■ **Goal of the exercise**
Below is a listing; write it out exactly and drop any images from it.

## Begin Data shown

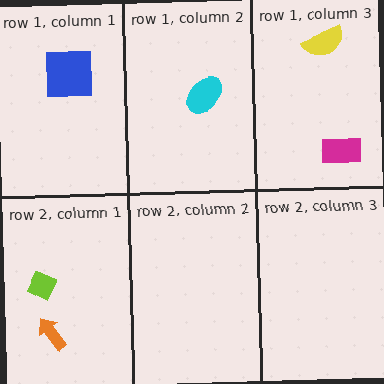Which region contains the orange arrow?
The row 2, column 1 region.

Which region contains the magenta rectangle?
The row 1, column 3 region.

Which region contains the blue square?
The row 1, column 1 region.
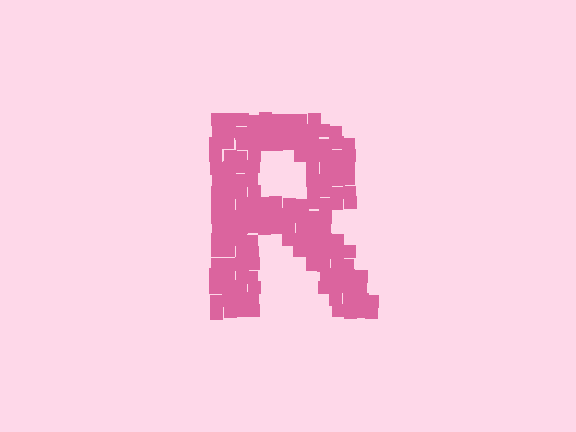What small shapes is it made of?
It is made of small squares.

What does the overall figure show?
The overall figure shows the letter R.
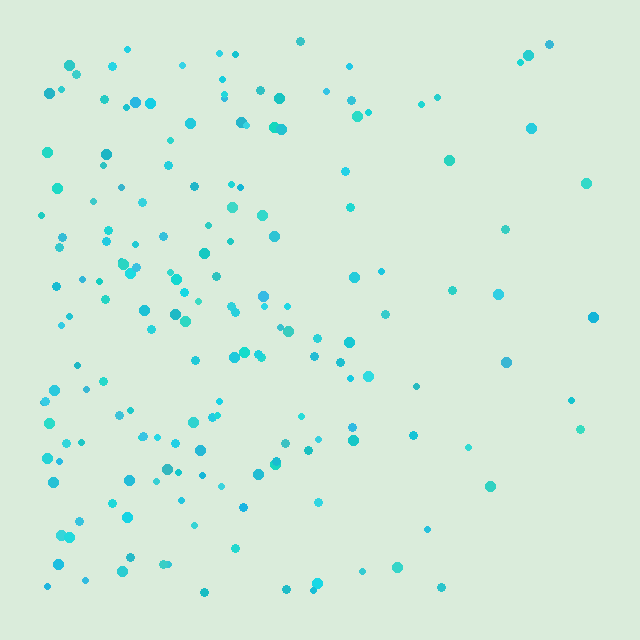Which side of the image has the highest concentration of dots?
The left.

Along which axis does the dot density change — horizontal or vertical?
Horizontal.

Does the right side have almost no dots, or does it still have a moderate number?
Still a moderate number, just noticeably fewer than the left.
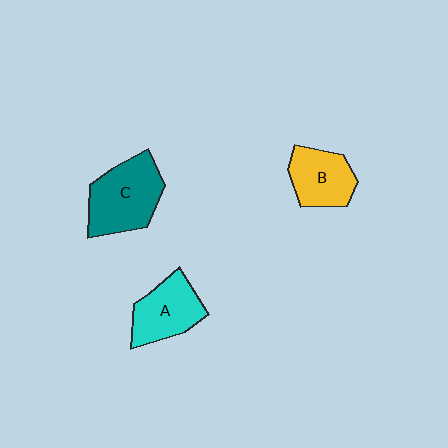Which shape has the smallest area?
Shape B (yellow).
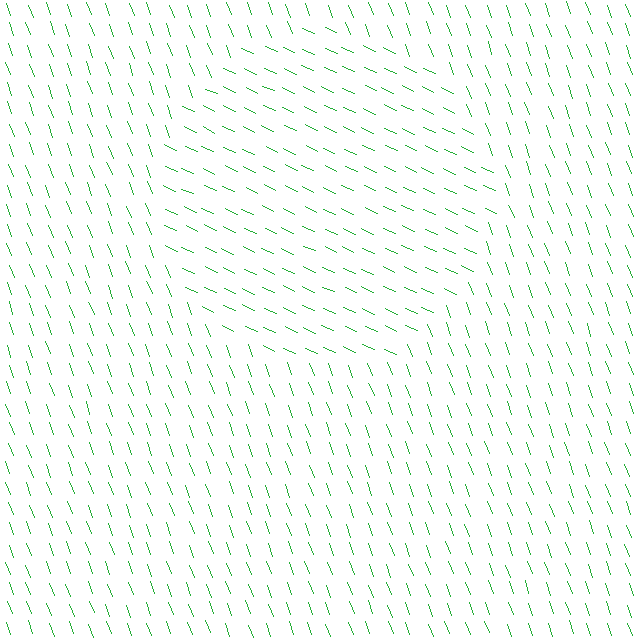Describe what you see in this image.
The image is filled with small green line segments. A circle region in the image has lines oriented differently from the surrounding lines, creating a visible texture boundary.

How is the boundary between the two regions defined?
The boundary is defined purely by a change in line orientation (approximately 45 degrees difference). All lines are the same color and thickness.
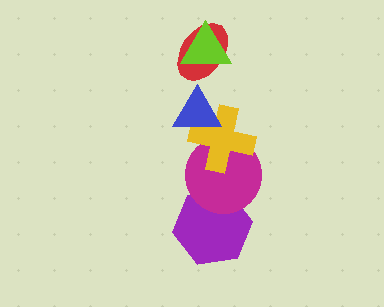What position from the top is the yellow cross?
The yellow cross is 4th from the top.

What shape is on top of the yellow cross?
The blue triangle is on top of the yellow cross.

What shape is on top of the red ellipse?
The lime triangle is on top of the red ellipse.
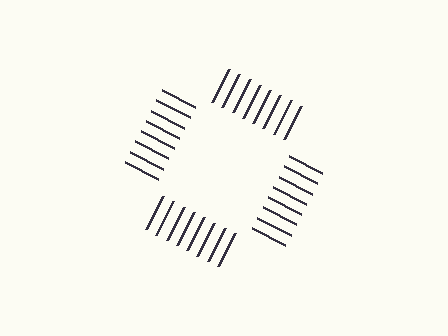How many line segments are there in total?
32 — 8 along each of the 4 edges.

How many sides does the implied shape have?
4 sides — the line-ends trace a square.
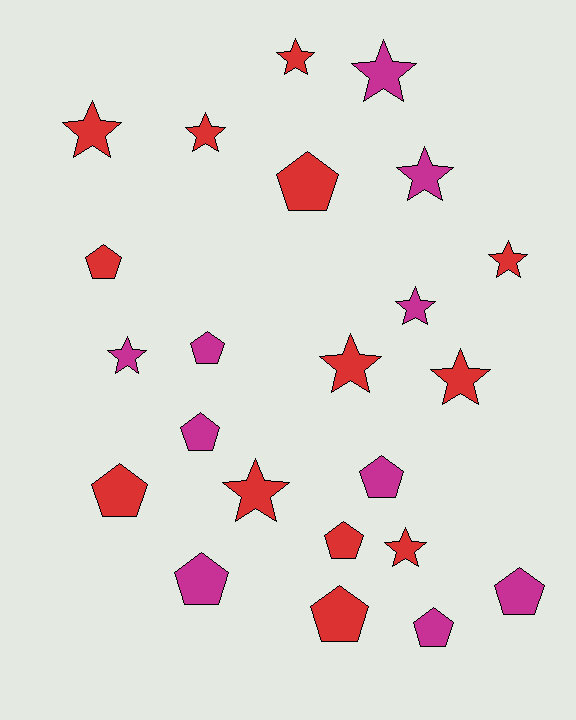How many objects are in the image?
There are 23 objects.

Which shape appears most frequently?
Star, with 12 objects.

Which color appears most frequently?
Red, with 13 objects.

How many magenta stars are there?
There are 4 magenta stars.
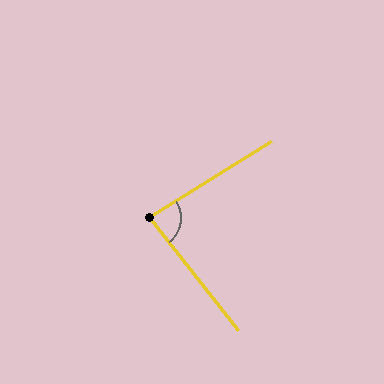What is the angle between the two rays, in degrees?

## End Data shown

■ **Worked answer**
Which region contains the orange arrow?
The row 2, column 1 region.

Which region contains the magenta rectangle?
The row 1, column 3 region.

Which region contains the blue square?
The row 1, column 1 region.
What small shapes is it made of?
It is made of small squares.

What does the overall figure show?
The overall figure shows the letter R.
Which side of the image has the highest concentration of dots?
The left.

Along which axis does the dot density change — horizontal or vertical?
Horizontal.

Does the right side have almost no dots, or does it still have a moderate number?
Still a moderate number, just noticeably fewer than the left.
Which shape has the smallest area?
Shape B (yellow).
Describe what you see in this image.
The image is filled with small green line segments. A circle region in the image has lines oriented differently from the surrounding lines, creating a visible texture boundary.

How is the boundary between the two regions defined?
The boundary is defined purely by a change in line orientation (approximately 45 degrees difference). All lines are the same color and thickness.
What position from the top is the yellow cross?
The yellow cross is 4th from the top.

What shape is on top of the yellow cross?
The blue triangle is on top of the yellow cross.

What shape is on top of the red ellipse?
The lime triangle is on top of the red ellipse.
How many line segments are there in total?
32 — 8 along each of the 4 edges.

How many sides does the implied shape have?
4 sides — the line-ends trace a square.
How many objects are in the image?
There are 23 objects.

Which shape appears most frequently?
Star, with 12 objects.

Which color appears most frequently?
Red, with 13 objects.

How many magenta stars are there?
There are 4 magenta stars.
What is the angle between the two rays, in degrees?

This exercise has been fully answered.